>>>>

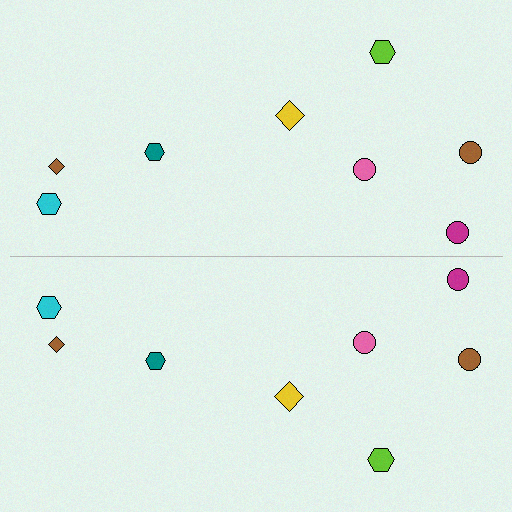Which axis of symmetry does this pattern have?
The pattern has a horizontal axis of symmetry running through the center of the image.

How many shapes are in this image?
There are 16 shapes in this image.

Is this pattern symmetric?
Yes, this pattern has bilateral (reflection) symmetry.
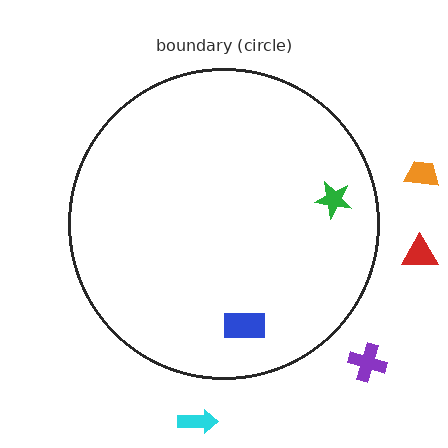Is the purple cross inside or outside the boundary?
Outside.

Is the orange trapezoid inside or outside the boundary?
Outside.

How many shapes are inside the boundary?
2 inside, 4 outside.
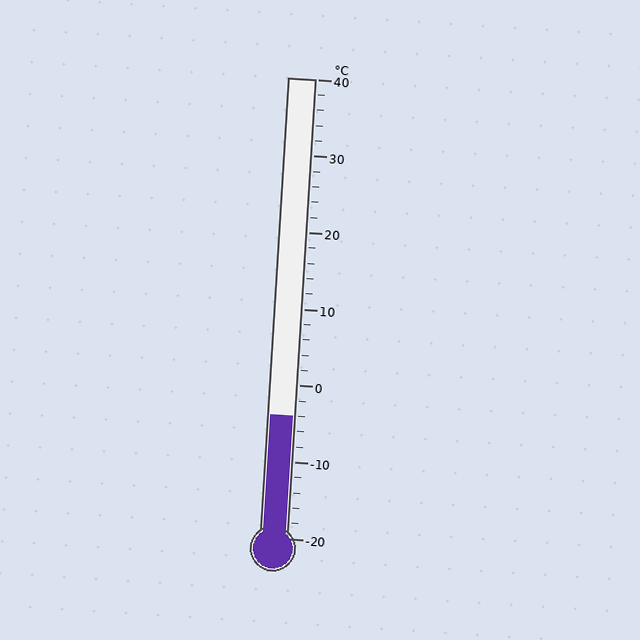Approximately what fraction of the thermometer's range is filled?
The thermometer is filled to approximately 25% of its range.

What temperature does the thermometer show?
The thermometer shows approximately -4°C.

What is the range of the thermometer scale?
The thermometer scale ranges from -20°C to 40°C.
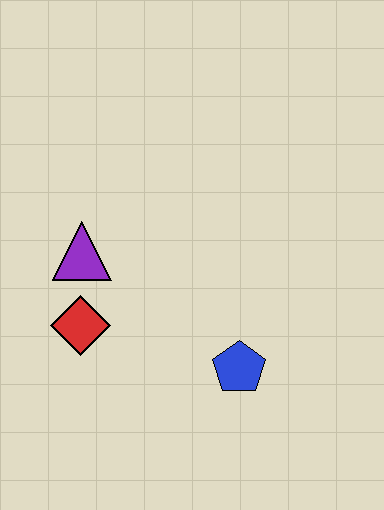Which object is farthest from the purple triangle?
The blue pentagon is farthest from the purple triangle.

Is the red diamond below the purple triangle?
Yes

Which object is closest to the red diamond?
The purple triangle is closest to the red diamond.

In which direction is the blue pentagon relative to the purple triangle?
The blue pentagon is to the right of the purple triangle.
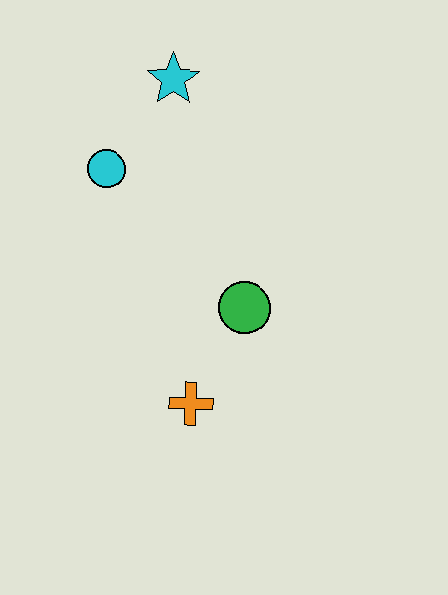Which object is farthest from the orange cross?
The cyan star is farthest from the orange cross.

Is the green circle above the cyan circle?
No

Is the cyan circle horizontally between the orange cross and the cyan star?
No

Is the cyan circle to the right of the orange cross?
No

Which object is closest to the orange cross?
The green circle is closest to the orange cross.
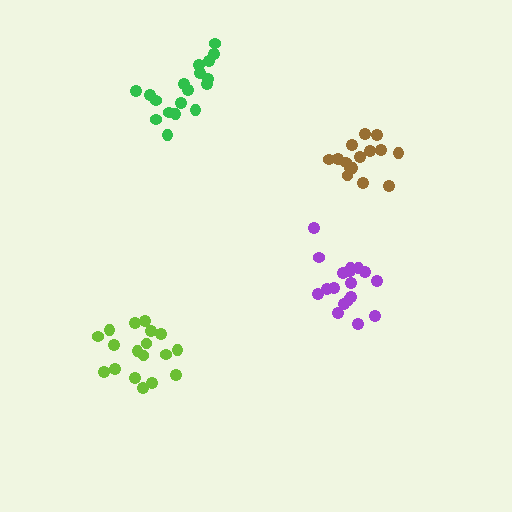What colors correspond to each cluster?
The clusters are colored: lime, purple, green, brown.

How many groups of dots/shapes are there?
There are 4 groups.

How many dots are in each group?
Group 1: 18 dots, Group 2: 18 dots, Group 3: 18 dots, Group 4: 15 dots (69 total).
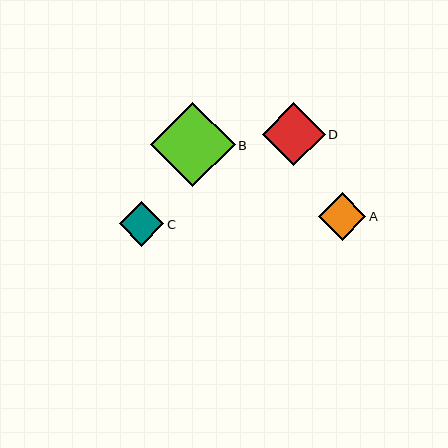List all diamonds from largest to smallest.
From largest to smallest: B, D, A, C.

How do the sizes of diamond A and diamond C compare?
Diamond A and diamond C are approximately the same size.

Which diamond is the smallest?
Diamond C is the smallest with a size of approximately 44 pixels.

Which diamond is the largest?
Diamond B is the largest with a size of approximately 84 pixels.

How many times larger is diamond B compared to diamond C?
Diamond B is approximately 1.9 times the size of diamond C.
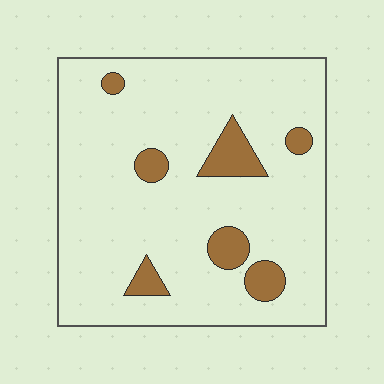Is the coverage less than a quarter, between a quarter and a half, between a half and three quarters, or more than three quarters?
Less than a quarter.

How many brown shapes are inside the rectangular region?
7.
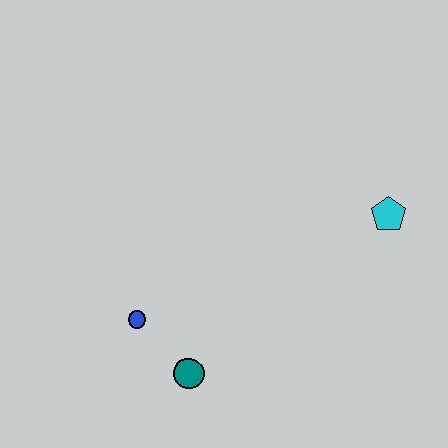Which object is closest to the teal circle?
The blue circle is closest to the teal circle.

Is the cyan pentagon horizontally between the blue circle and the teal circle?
No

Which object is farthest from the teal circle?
The cyan pentagon is farthest from the teal circle.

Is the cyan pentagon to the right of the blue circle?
Yes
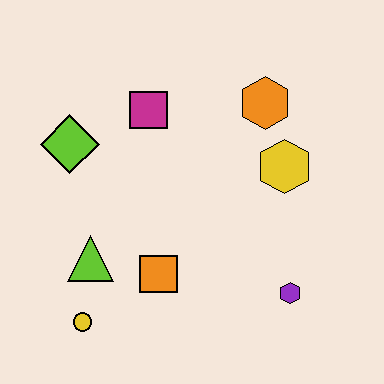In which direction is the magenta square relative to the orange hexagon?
The magenta square is to the left of the orange hexagon.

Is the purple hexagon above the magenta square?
No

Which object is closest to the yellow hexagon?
The orange hexagon is closest to the yellow hexagon.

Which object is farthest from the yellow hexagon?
The yellow circle is farthest from the yellow hexagon.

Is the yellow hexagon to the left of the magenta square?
No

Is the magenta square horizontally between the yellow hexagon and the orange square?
No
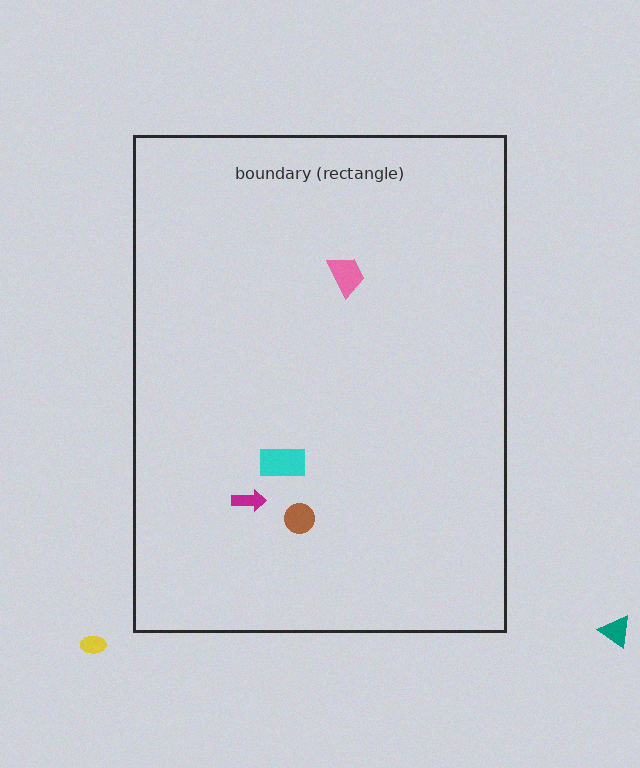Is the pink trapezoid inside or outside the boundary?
Inside.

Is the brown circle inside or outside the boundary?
Inside.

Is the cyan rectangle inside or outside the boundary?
Inside.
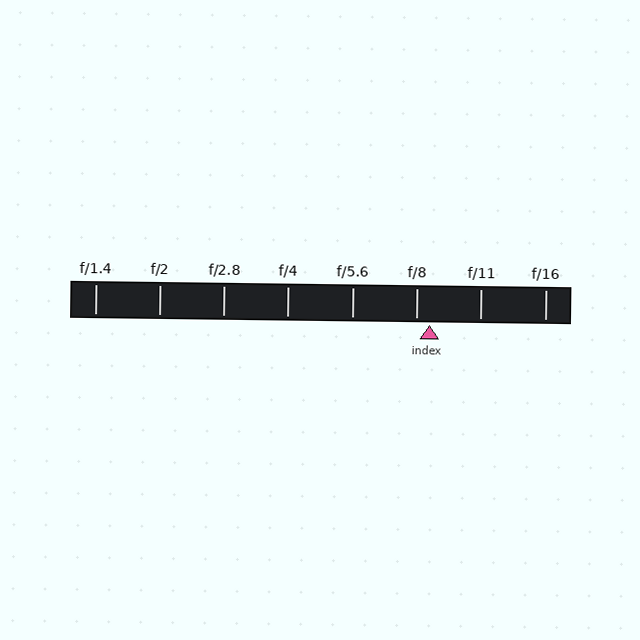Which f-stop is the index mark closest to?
The index mark is closest to f/8.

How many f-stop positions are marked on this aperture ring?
There are 8 f-stop positions marked.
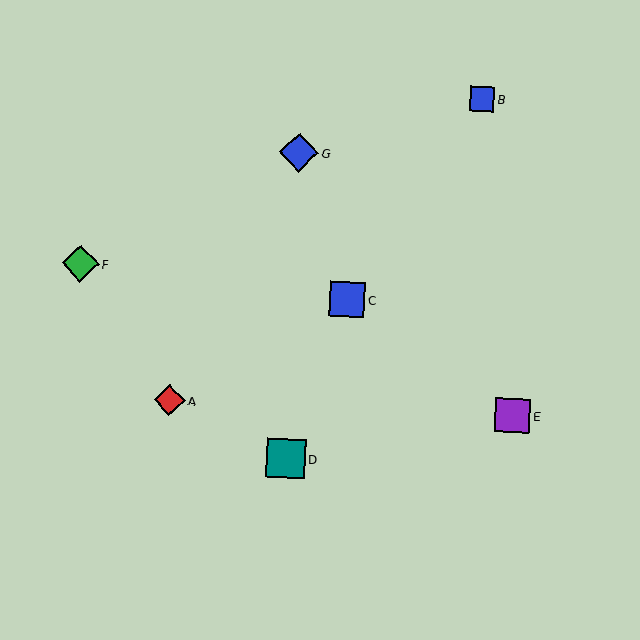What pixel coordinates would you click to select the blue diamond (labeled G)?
Click at (299, 153) to select the blue diamond G.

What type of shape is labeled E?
Shape E is a purple square.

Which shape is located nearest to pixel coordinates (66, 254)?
The green diamond (labeled F) at (80, 263) is nearest to that location.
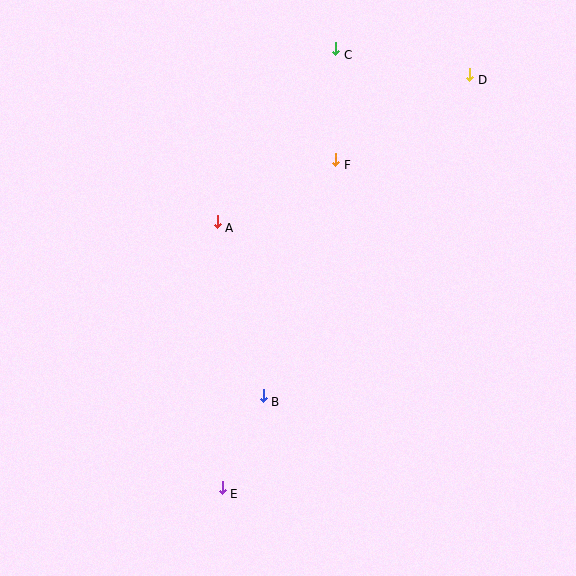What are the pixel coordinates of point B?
Point B is at (263, 402).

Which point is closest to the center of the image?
Point A at (217, 228) is closest to the center.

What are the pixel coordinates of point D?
Point D is at (470, 80).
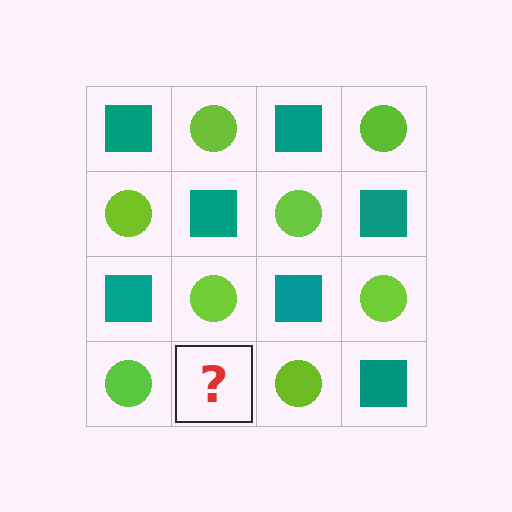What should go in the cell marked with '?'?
The missing cell should contain a teal square.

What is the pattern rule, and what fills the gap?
The rule is that it alternates teal square and lime circle in a checkerboard pattern. The gap should be filled with a teal square.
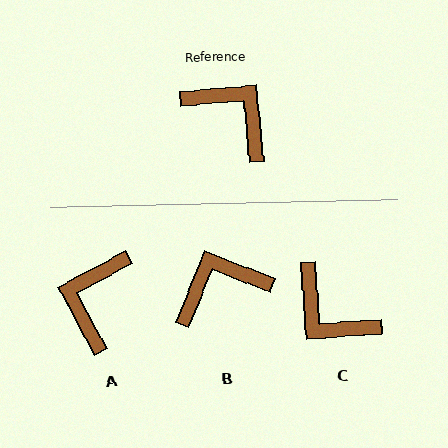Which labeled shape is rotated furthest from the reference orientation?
C, about 179 degrees away.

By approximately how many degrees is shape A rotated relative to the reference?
Approximately 113 degrees counter-clockwise.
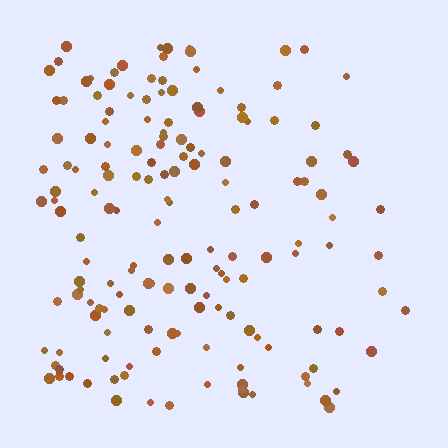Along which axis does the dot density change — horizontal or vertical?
Horizontal.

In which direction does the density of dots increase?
From right to left, with the left side densest.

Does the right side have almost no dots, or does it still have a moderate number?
Still a moderate number, just noticeably fewer than the left.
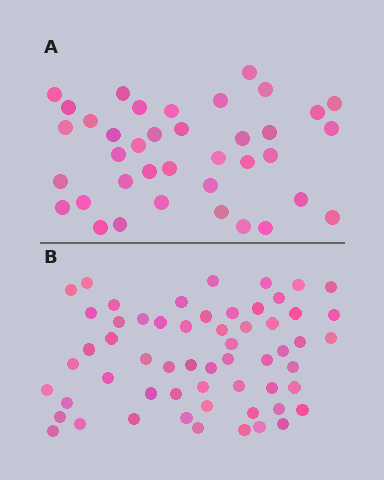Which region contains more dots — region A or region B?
Region B (the bottom region) has more dots.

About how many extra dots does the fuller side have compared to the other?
Region B has approximately 20 more dots than region A.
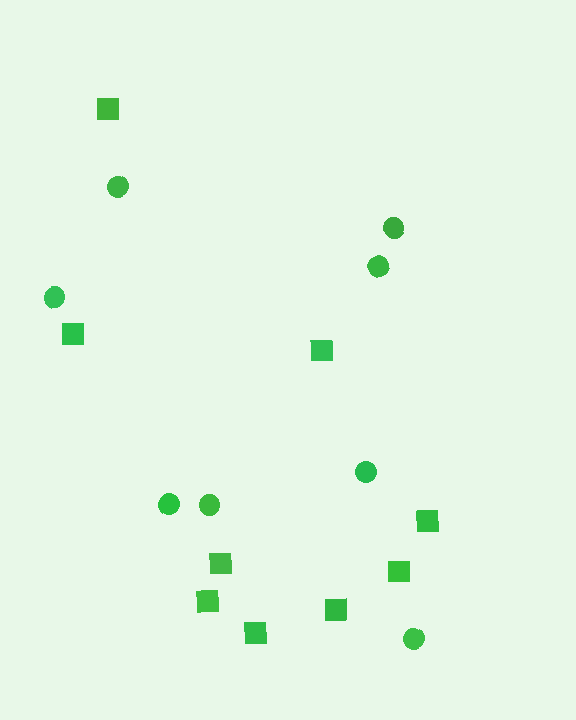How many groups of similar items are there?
There are 2 groups: one group of squares (9) and one group of circles (8).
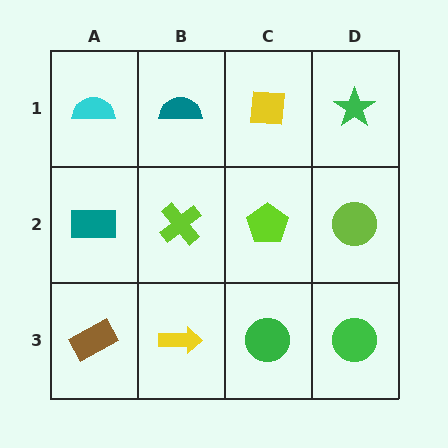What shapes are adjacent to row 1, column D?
A lime circle (row 2, column D), a yellow square (row 1, column C).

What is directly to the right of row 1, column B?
A yellow square.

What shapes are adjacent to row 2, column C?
A yellow square (row 1, column C), a green circle (row 3, column C), a lime cross (row 2, column B), a lime circle (row 2, column D).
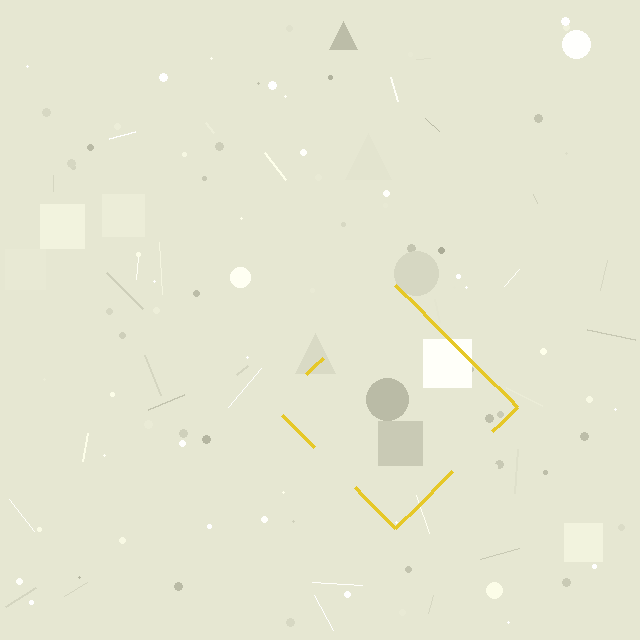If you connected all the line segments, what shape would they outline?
They would outline a diamond.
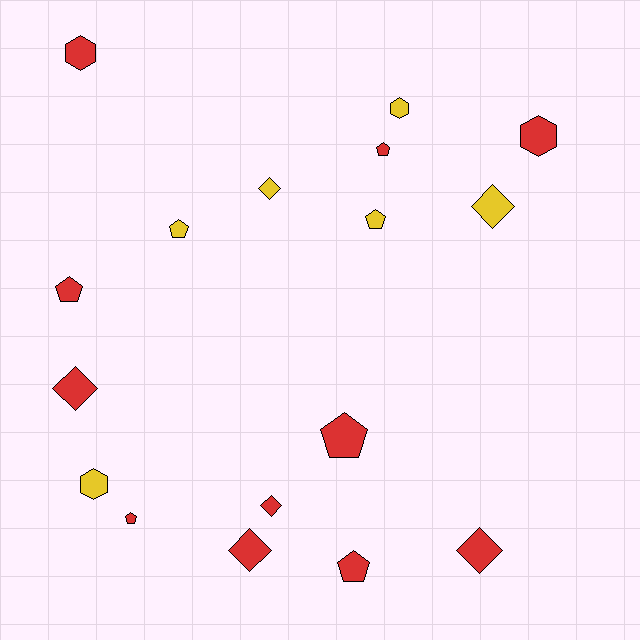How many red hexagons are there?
There are 2 red hexagons.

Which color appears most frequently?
Red, with 11 objects.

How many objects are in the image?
There are 17 objects.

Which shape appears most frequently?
Pentagon, with 7 objects.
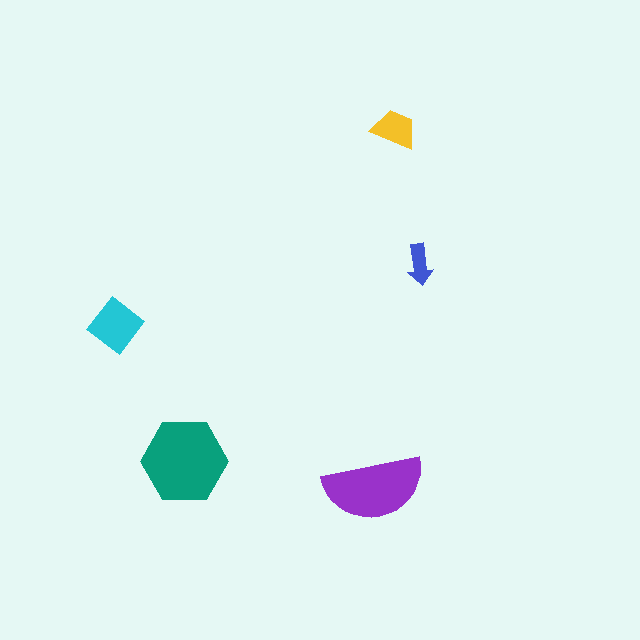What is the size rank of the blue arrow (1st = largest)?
5th.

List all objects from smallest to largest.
The blue arrow, the yellow trapezoid, the cyan diamond, the purple semicircle, the teal hexagon.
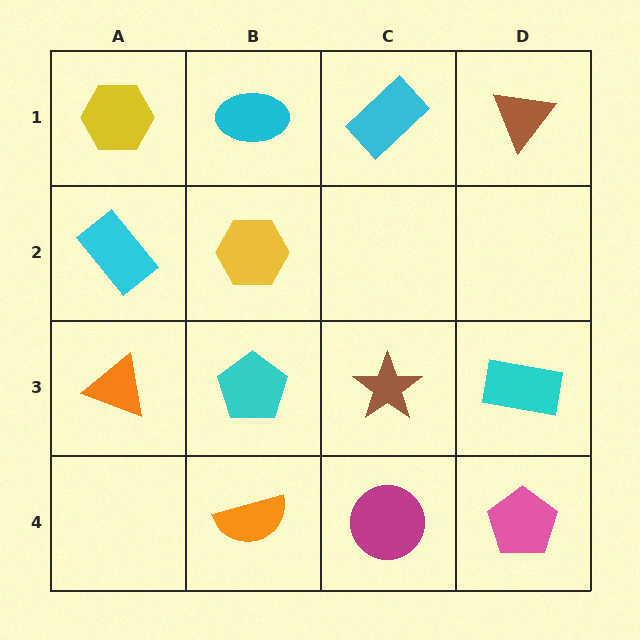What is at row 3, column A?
An orange triangle.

<<<<

# Exercise:
Make an exact copy of the data above, pictures excluded.

# In response:
Which axis of symmetry does this pattern have?
The pattern has a horizontal axis of symmetry running through the center of the image.

How many shapes are in this image?
There are 16 shapes in this image.

Is this pattern symmetric?
Yes, this pattern has bilateral (reflection) symmetry.
Is the purple cross inside or outside the boundary?
Outside.

Is the orange trapezoid inside or outside the boundary?
Outside.

How many shapes are inside the boundary?
2 inside, 4 outside.
Approximately what fraction of the thermometer's range is filled?
The thermometer is filled to approximately 25% of its range.

What temperature does the thermometer show?
The thermometer shows approximately -4°C.

What is the range of the thermometer scale?
The thermometer scale ranges from -20°C to 40°C.
Which object is farthest from the purple triangle?
The blue pentagon is farthest from the purple triangle.

Is the red diamond below the purple triangle?
Yes

Which object is closest to the red diamond?
The purple triangle is closest to the red diamond.

In which direction is the blue pentagon relative to the purple triangle?
The blue pentagon is to the right of the purple triangle.
Which object is farthest from the orange cross?
The cyan star is farthest from the orange cross.

Is the green circle above the cyan circle?
No

Is the cyan circle horizontally between the orange cross and the cyan star?
No

Is the cyan circle to the right of the orange cross?
No

Which object is closest to the orange cross?
The green circle is closest to the orange cross.
What colors correspond to each cluster?
The clusters are colored: lime, purple, green, brown.

How many groups of dots/shapes are there?
There are 4 groups.

How many dots are in each group?
Group 1: 18 dots, Group 2: 18 dots, Group 3: 18 dots, Group 4: 15 dots (69 total).
List all diamonds from largest to smallest.
From largest to smallest: B, D, A, C.

How do the sizes of diamond A and diamond C compare?
Diamond A and diamond C are approximately the same size.

Which diamond is the smallest?
Diamond C is the smallest with a size of approximately 44 pixels.

Which diamond is the largest?
Diamond B is the largest with a size of approximately 84 pixels.

How many times larger is diamond B compared to diamond C?
Diamond B is approximately 1.9 times the size of diamond C.
Is the coverage less than a quarter, between a quarter and a half, between a half and three quarters, or more than three quarters?
Less than a quarter.

How many brown shapes are inside the rectangular region?
7.
Which object is closest to the teal circle?
The blue circle is closest to the teal circle.

Is the cyan pentagon horizontally between the blue circle and the teal circle?
No

Which object is farthest from the teal circle?
The cyan pentagon is farthest from the teal circle.

Is the cyan pentagon to the right of the blue circle?
Yes
In which direction is the magenta square relative to the orange hexagon?
The magenta square is to the left of the orange hexagon.

Is the purple hexagon above the magenta square?
No

Which object is closest to the yellow hexagon?
The orange hexagon is closest to the yellow hexagon.

Which object is farthest from the yellow hexagon?
The yellow circle is farthest from the yellow hexagon.

Is the yellow hexagon to the left of the magenta square?
No

Is the magenta square horizontally between the yellow hexagon and the orange square?
No
Is the pink trapezoid inside or outside the boundary?
Inside.

Is the brown circle inside or outside the boundary?
Inside.

Is the cyan rectangle inside or outside the boundary?
Inside.
Which f-stop is the index mark closest to?
The index mark is closest to f/8.

How many f-stop positions are marked on this aperture ring?
There are 8 f-stop positions marked.
What pixel coordinates would you click to select the blue diamond (labeled G)?
Click at (299, 153) to select the blue diamond G.

What type of shape is labeled E?
Shape E is a purple square.

Which shape is located nearest to pixel coordinates (66, 254)?
The green diamond (labeled F) at (80, 263) is nearest to that location.
What are the pixel coordinates of point B?
Point B is at (263, 402).

Which point is closest to the center of the image?
Point A at (217, 228) is closest to the center.

What are the pixel coordinates of point D?
Point D is at (470, 80).
What should go in the cell marked with '?'?
The missing cell should contain a teal square.

What is the pattern rule, and what fills the gap?
The rule is that it alternates teal square and lime circle in a checkerboard pattern. The gap should be filled with a teal square.
Which labeled shape is rotated furthest from the reference orientation?
C, about 179 degrees away.

By approximately how many degrees is shape A rotated relative to the reference?
Approximately 113 degrees counter-clockwise.
Along which axis does the dot density change — horizontal or vertical?
Horizontal.

In which direction does the density of dots increase?
From right to left, with the left side densest.

Does the right side have almost no dots, or does it still have a moderate number?
Still a moderate number, just noticeably fewer than the left.
Which region contains more dots — region A or region B?
Region B (the bottom region) has more dots.

About how many extra dots does the fuller side have compared to the other?
Region B has approximately 20 more dots than region A.
How many groups of similar items are there?
There are 2 groups: one group of squares (9) and one group of circles (8).
What shapes are adjacent to row 1, column D?
A lime circle (row 2, column D), a yellow square (row 1, column C).

What is directly to the right of row 1, column B?
A yellow square.

What shapes are adjacent to row 2, column C?
A yellow square (row 1, column C), a green circle (row 3, column C), a lime cross (row 2, column B), a lime circle (row 2, column D).
If you connected all the line segments, what shape would they outline?
They would outline a diamond.
How many red hexagons are there?
There are 2 red hexagons.

Which color appears most frequently?
Red, with 11 objects.

How many objects are in the image?
There are 17 objects.

Which shape appears most frequently?
Pentagon, with 7 objects.
What is the size rank of the blue arrow (1st = largest)?
5th.

List all objects from smallest to largest.
The blue arrow, the yellow trapezoid, the cyan diamond, the purple semicircle, the teal hexagon.
What is at row 3, column A?
An orange triangle.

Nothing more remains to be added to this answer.